* begin *

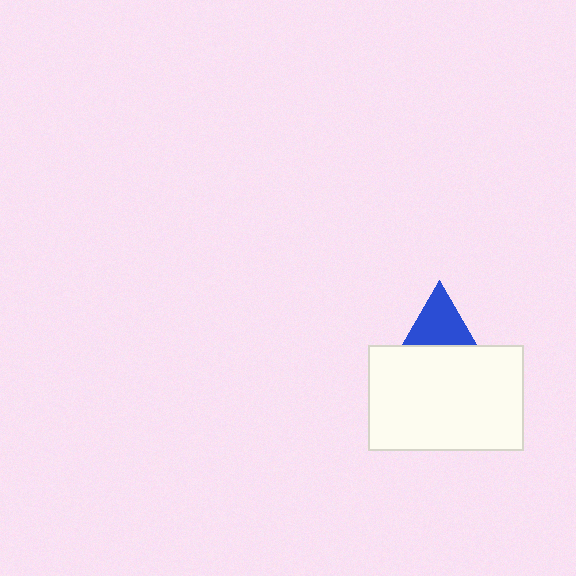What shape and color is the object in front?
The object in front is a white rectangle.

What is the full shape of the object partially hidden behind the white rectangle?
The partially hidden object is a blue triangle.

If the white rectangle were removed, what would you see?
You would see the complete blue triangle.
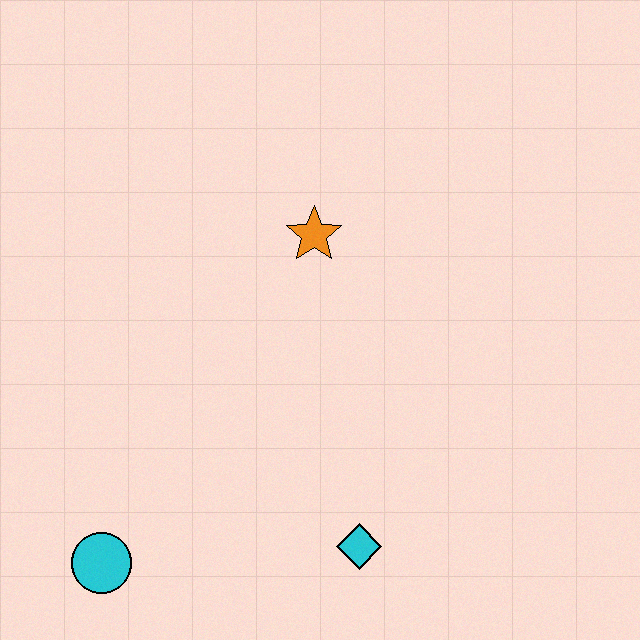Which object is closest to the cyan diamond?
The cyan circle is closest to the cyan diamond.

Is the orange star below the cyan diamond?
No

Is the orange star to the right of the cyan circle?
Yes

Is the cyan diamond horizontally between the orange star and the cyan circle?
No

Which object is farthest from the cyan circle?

* end *

SET TASK » Beginning with the line that contains "Is the orange star to", repeat every line through the end of the records and nothing more.

RESPONSE BELOW »
Is the orange star to the right of the cyan circle?
Yes

Is the cyan diamond horizontally between the orange star and the cyan circle?
No

Which object is farthest from the cyan circle?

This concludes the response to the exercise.